DESCRIPTION OF THE TASK: Pictures are to be left out; otherwise, copy exactly the lines from the line containing "What is the angle between the directions" through the end of the data.

INPUT RECORDS:
....................

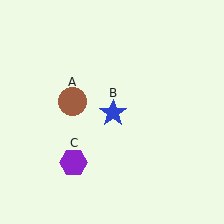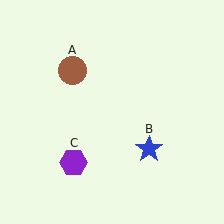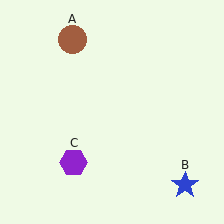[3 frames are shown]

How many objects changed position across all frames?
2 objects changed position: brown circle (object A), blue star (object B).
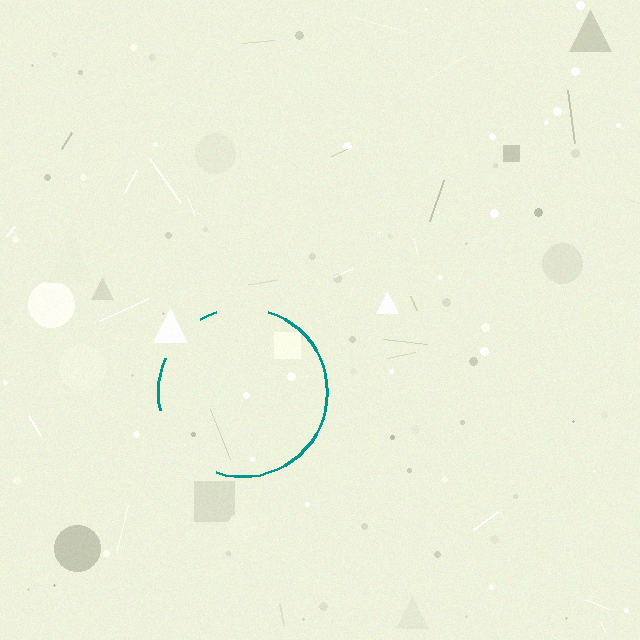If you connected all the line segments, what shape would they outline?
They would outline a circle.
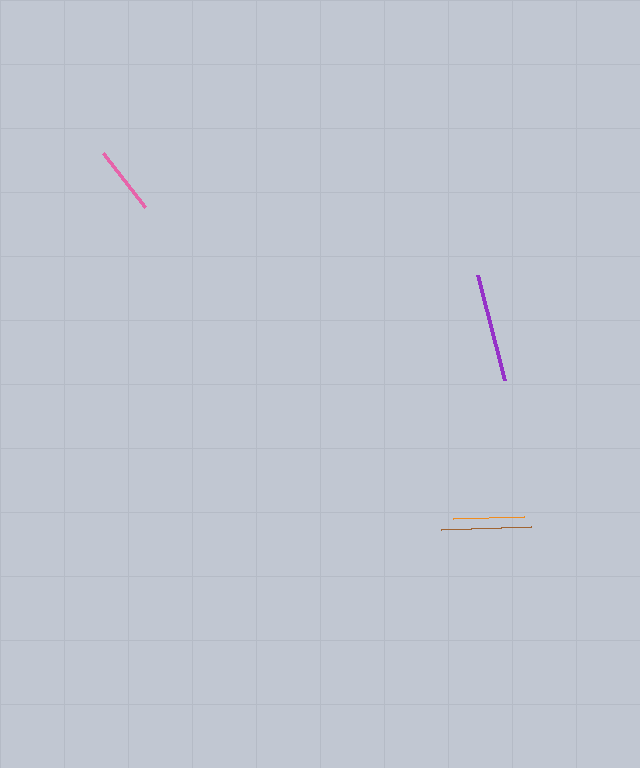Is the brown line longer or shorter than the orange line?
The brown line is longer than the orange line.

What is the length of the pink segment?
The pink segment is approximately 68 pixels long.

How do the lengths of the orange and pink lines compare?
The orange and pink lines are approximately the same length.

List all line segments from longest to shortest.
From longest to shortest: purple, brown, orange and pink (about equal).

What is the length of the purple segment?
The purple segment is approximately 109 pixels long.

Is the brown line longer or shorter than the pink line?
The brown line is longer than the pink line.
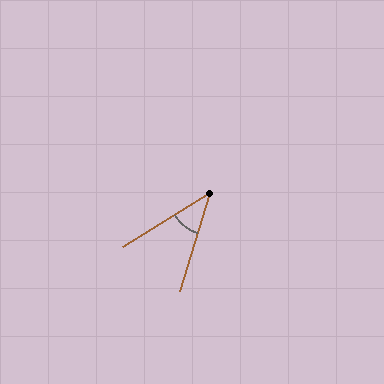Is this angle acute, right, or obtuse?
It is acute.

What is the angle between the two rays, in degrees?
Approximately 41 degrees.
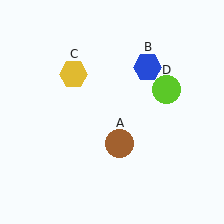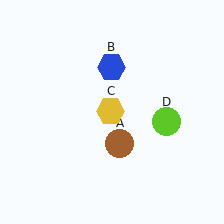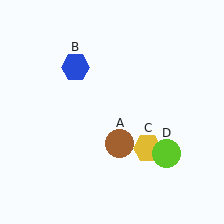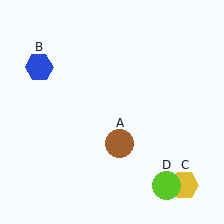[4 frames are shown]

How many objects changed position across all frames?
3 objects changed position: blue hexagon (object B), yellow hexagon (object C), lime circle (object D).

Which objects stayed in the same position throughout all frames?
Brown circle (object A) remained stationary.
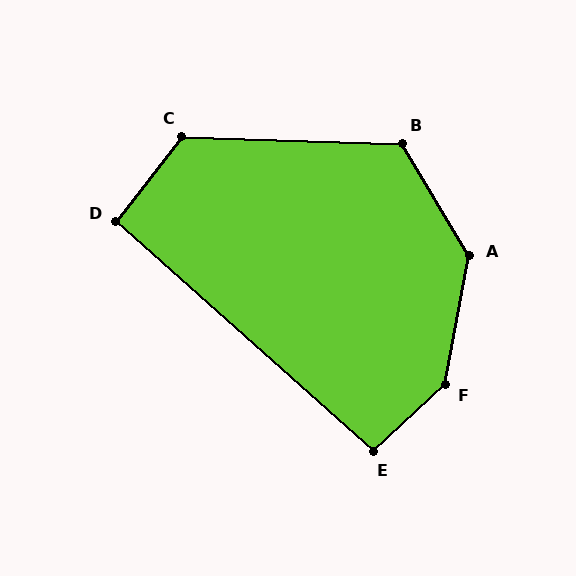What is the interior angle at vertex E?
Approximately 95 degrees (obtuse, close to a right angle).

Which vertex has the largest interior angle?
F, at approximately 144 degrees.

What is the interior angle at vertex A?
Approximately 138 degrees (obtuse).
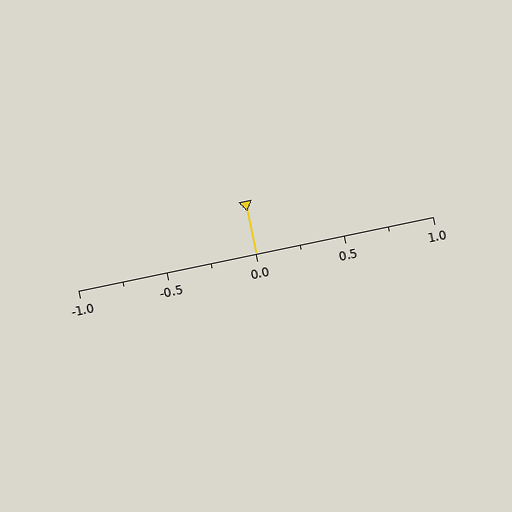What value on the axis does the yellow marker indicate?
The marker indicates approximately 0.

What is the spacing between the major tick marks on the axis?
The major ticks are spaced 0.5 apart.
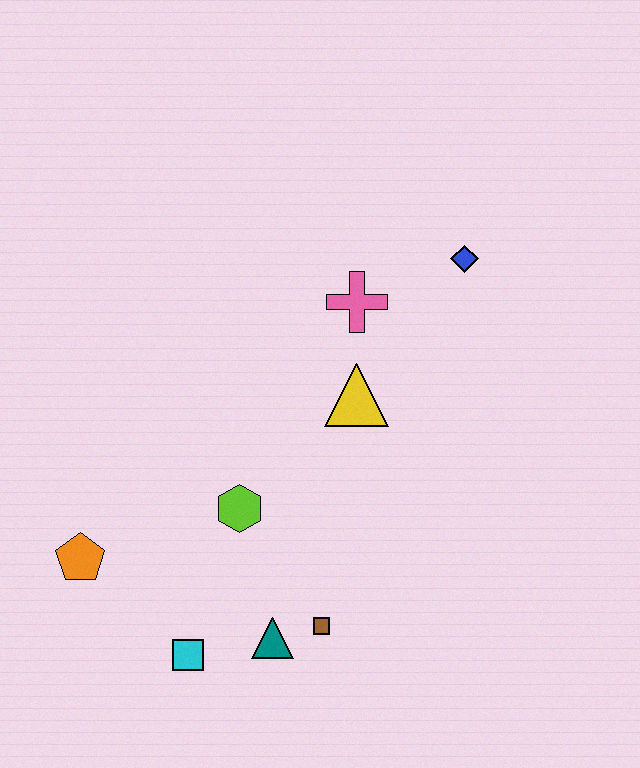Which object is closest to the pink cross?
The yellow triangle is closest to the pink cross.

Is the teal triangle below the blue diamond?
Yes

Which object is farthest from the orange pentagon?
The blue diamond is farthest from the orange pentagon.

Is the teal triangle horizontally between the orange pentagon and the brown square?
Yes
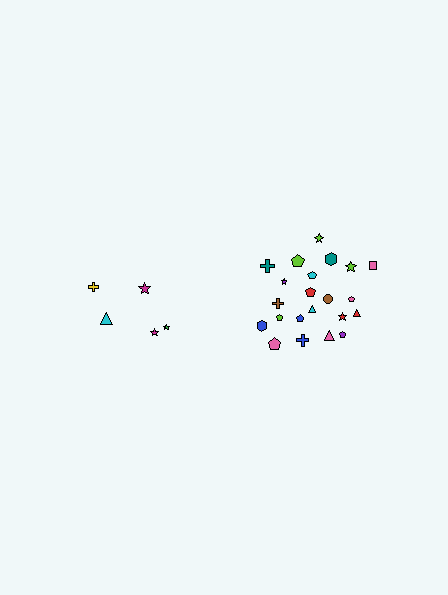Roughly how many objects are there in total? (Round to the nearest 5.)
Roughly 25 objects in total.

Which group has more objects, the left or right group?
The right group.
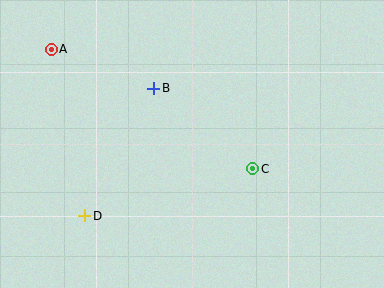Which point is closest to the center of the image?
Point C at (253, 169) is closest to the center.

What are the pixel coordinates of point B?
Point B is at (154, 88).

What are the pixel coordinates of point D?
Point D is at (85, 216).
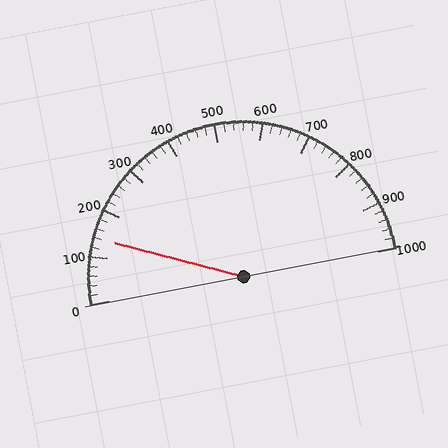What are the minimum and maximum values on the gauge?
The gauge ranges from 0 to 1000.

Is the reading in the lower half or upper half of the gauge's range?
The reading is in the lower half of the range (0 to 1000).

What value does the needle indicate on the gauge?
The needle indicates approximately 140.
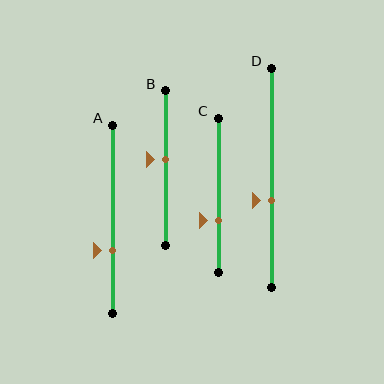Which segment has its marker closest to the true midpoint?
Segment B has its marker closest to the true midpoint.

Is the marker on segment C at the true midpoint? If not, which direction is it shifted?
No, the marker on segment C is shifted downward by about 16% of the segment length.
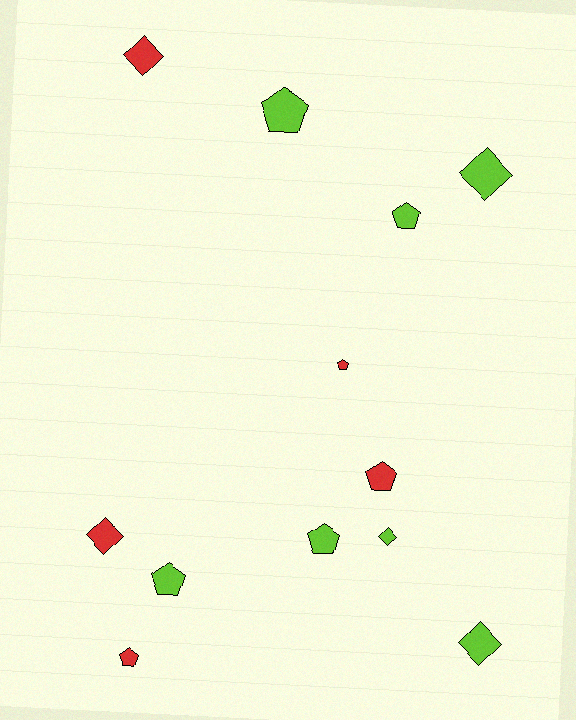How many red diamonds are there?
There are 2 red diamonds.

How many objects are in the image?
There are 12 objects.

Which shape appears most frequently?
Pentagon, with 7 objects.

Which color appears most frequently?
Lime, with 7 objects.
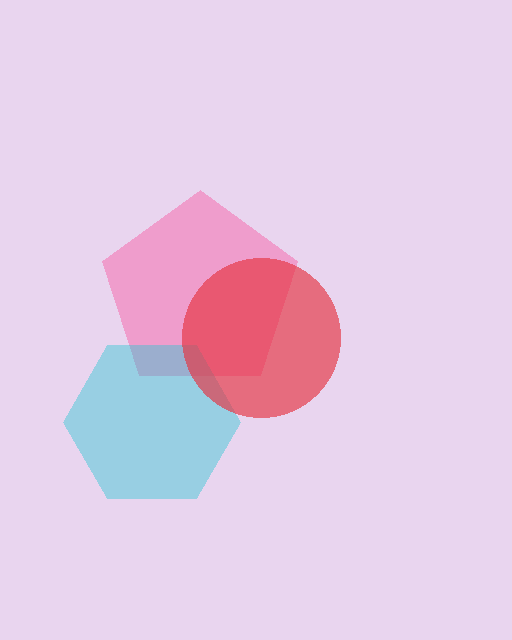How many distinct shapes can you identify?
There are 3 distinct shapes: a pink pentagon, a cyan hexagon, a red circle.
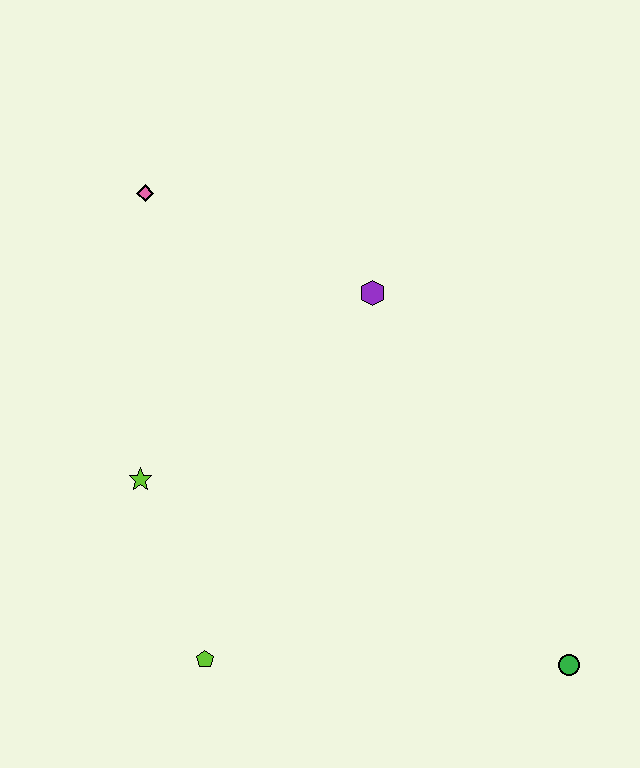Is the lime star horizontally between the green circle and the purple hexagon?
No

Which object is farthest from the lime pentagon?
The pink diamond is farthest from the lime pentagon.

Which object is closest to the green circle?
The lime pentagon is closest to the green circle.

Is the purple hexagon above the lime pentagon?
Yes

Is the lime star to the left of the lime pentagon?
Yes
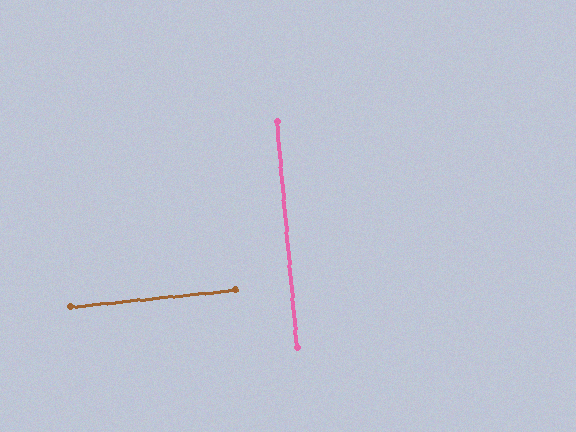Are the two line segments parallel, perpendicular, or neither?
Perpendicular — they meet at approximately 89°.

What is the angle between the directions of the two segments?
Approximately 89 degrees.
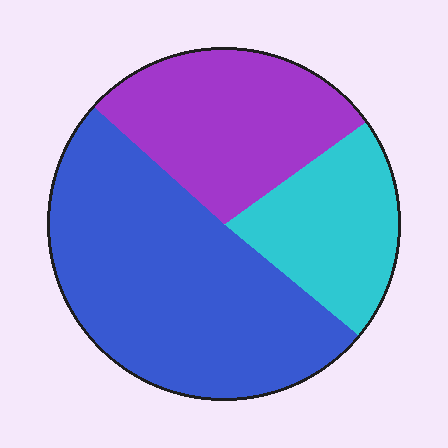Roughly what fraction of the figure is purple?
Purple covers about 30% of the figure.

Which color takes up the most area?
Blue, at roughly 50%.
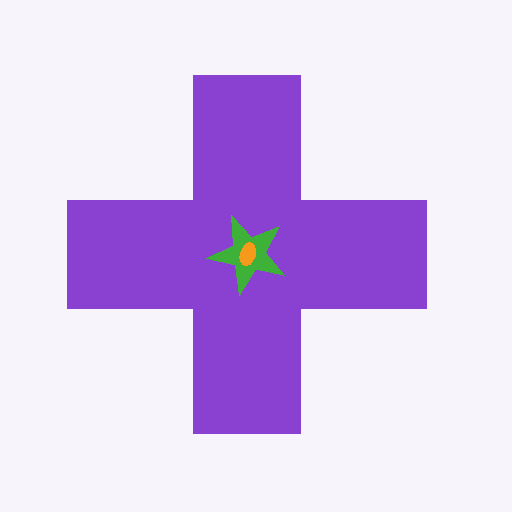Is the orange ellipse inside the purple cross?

....................

PROBLEM SOLUTION:
What is the angle between the directions of the two segments?
Approximately 89 degrees.
Roughly what fraction of the figure is purple?
Purple covers about 30% of the figure.

Which color takes up the most area?
Blue, at roughly 50%.
Is the orange ellipse inside the purple cross?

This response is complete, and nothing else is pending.